What you should do:
Look below for the line with "What shape is on top of the pink triangle?" and the line with "[4 frames are shown]"; repeat exactly those two lines and all lines between them, but no pictures.

Input rows:
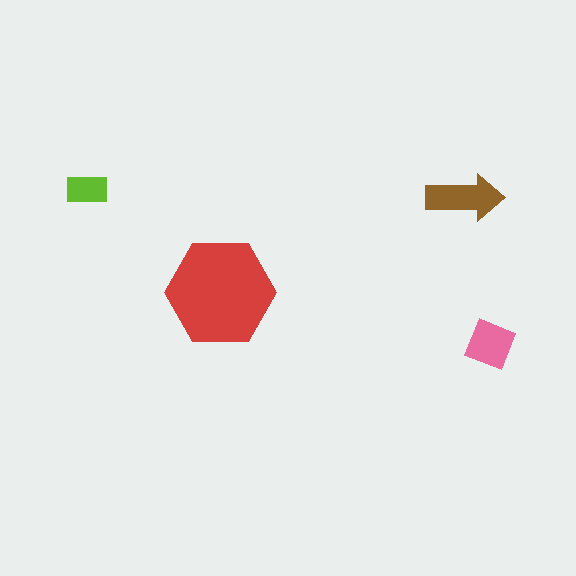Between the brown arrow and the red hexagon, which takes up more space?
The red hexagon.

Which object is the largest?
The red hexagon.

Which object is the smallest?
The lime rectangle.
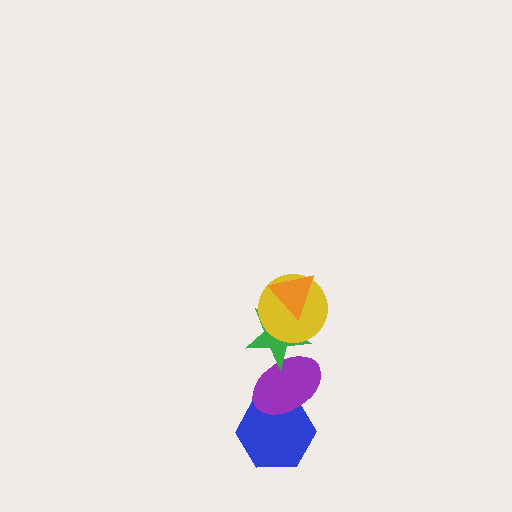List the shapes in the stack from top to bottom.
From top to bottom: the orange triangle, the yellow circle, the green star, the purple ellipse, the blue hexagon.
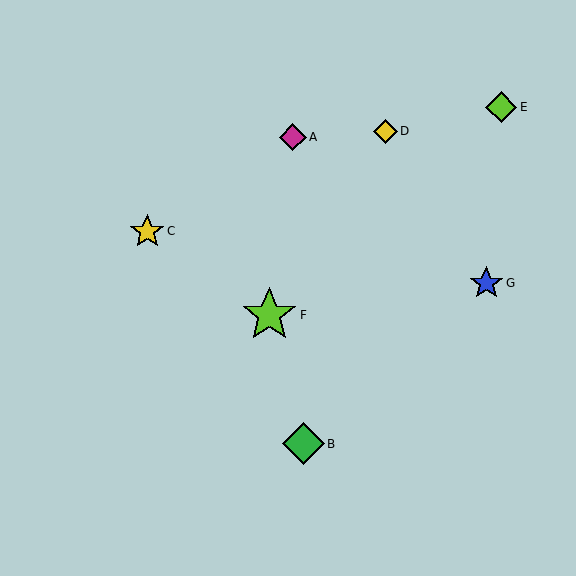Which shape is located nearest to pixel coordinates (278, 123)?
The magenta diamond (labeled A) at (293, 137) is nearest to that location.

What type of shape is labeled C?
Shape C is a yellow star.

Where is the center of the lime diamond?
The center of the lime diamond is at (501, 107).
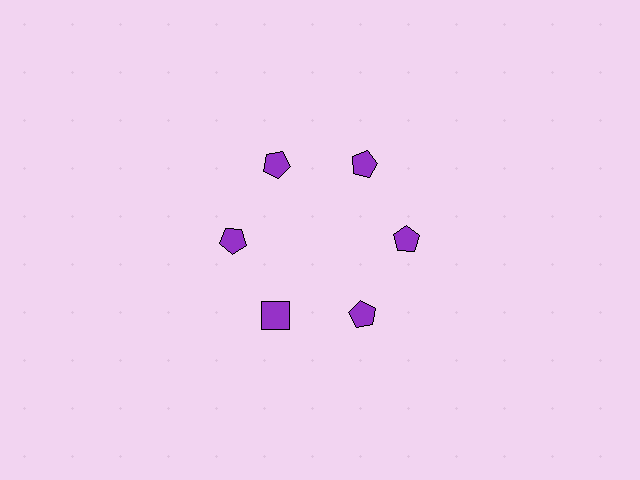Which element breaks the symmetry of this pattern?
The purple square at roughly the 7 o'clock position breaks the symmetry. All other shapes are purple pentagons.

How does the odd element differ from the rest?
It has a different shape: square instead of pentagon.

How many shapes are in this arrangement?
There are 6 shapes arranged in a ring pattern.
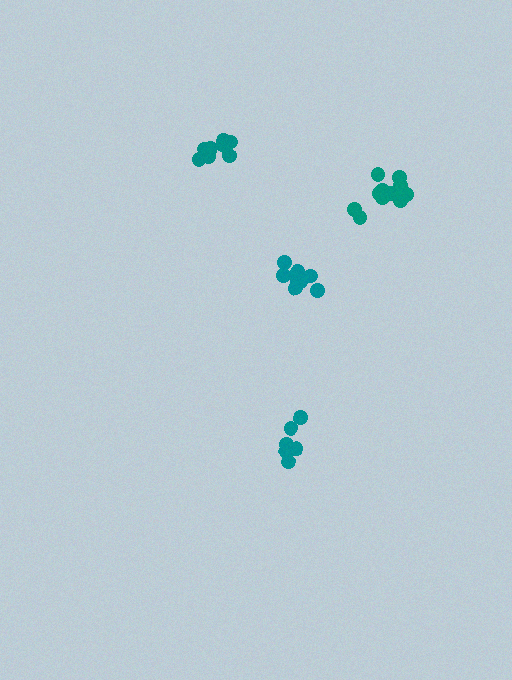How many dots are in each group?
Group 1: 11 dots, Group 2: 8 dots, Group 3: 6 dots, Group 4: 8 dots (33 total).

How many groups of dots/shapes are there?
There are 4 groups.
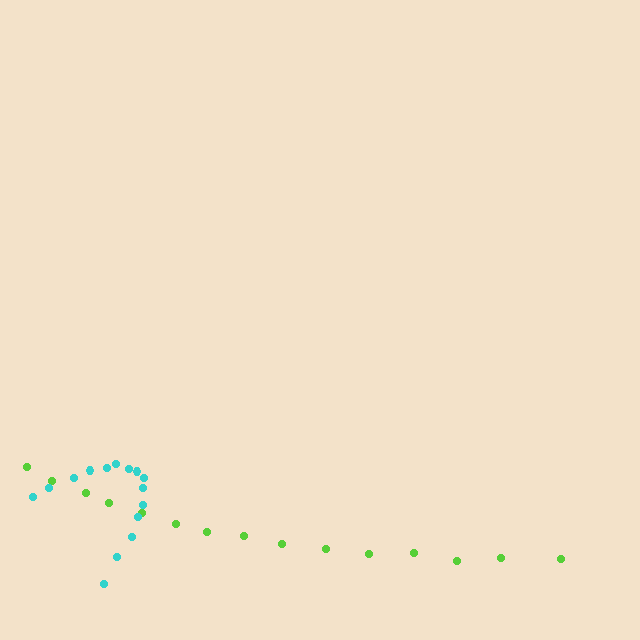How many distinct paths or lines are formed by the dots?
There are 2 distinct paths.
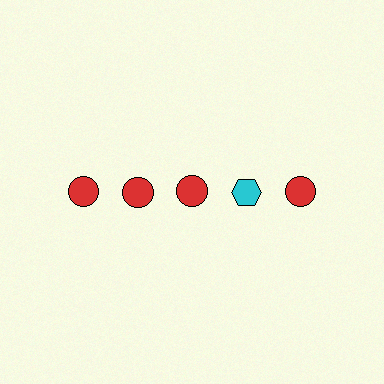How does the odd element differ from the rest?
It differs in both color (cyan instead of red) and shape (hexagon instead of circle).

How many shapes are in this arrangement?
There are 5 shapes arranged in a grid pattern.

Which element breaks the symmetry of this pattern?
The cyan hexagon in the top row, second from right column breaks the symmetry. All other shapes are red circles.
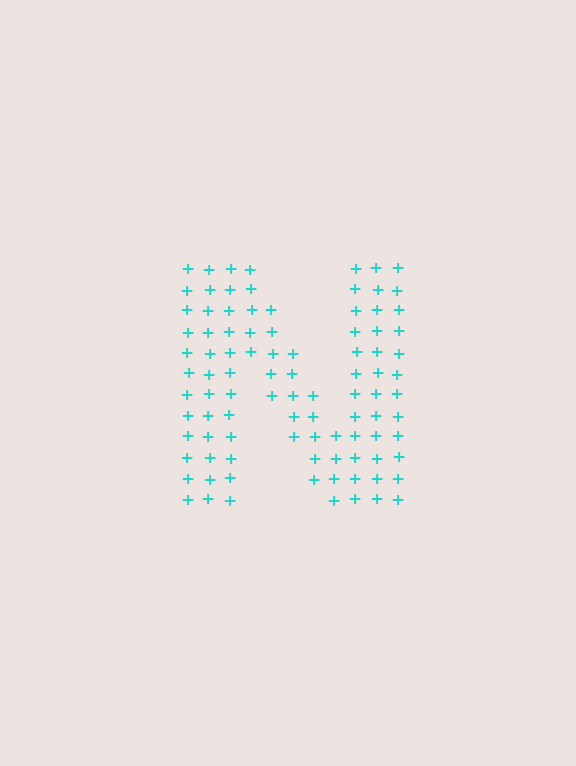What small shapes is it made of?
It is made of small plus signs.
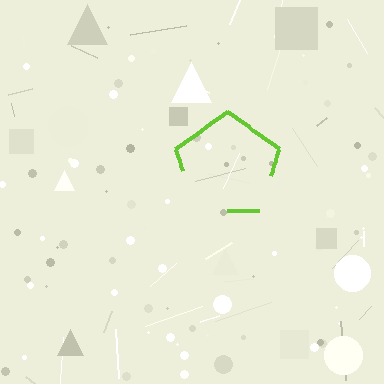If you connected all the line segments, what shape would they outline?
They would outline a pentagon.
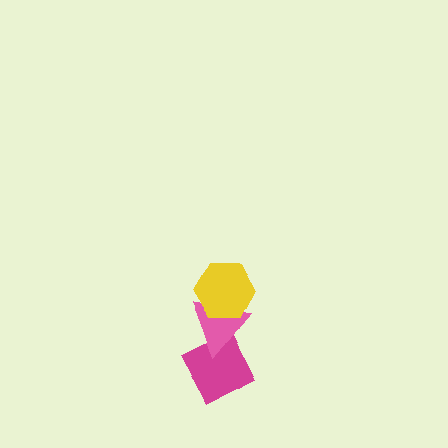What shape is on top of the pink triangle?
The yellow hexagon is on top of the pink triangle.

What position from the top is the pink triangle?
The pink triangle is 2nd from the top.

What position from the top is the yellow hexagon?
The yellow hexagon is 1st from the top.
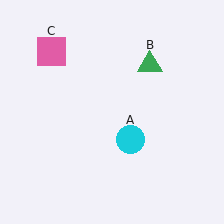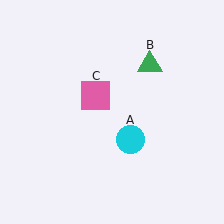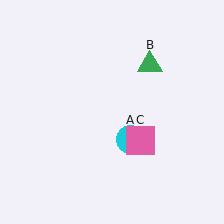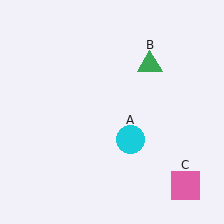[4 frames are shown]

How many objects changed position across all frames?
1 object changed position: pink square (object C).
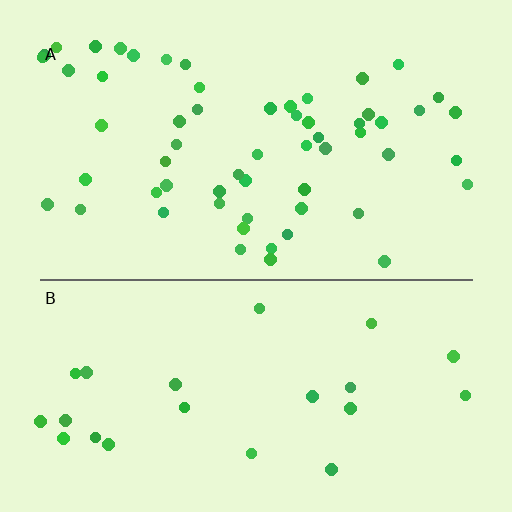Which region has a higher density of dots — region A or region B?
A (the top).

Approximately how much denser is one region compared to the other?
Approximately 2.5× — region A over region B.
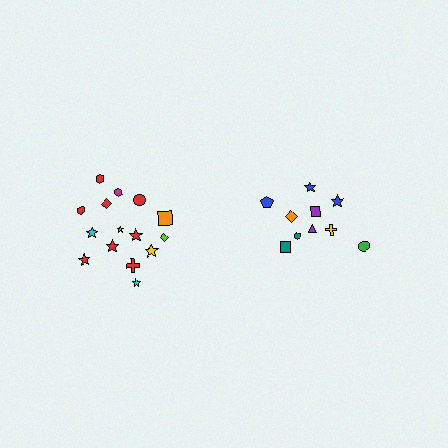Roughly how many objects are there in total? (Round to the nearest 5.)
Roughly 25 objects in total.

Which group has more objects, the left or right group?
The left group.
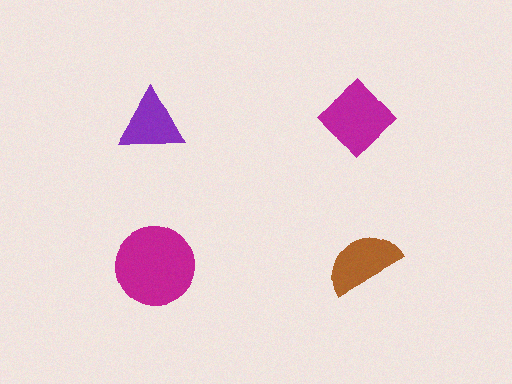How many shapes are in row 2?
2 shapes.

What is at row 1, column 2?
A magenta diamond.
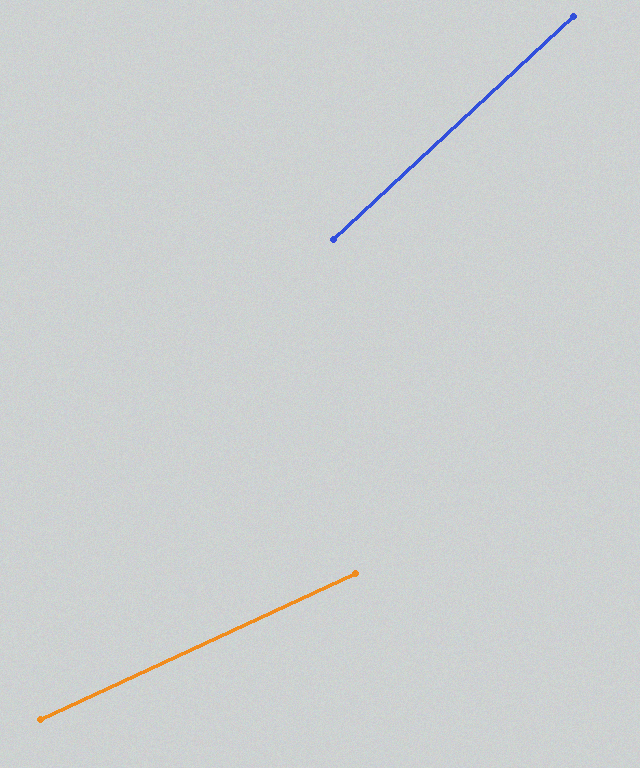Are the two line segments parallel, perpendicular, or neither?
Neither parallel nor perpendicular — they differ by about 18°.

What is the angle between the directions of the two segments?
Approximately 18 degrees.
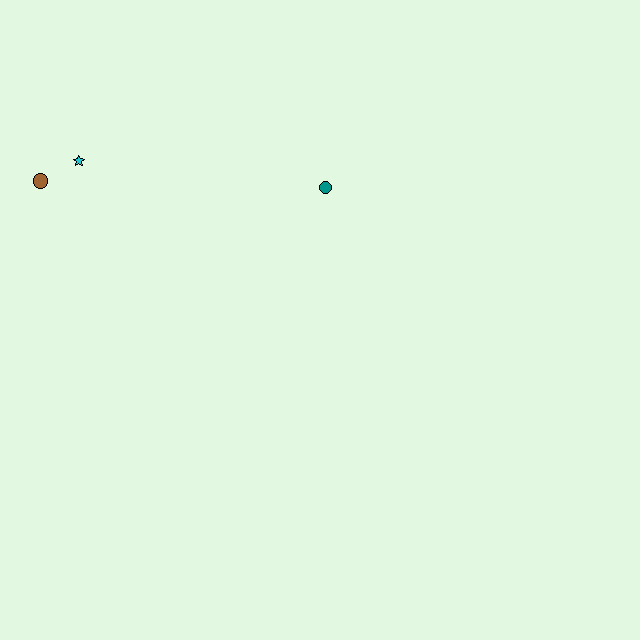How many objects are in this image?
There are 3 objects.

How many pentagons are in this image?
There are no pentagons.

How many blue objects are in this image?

Finished exercise:
What shape is on top of the pink triangle?
The yellow hexagon is on top of the pink triangle.

What position from the top is the pink triangle?
The pink triangle is 2nd from the top.

What position from the top is the yellow hexagon?
The yellow hexagon is 1st from the top.
[4 frames are shown]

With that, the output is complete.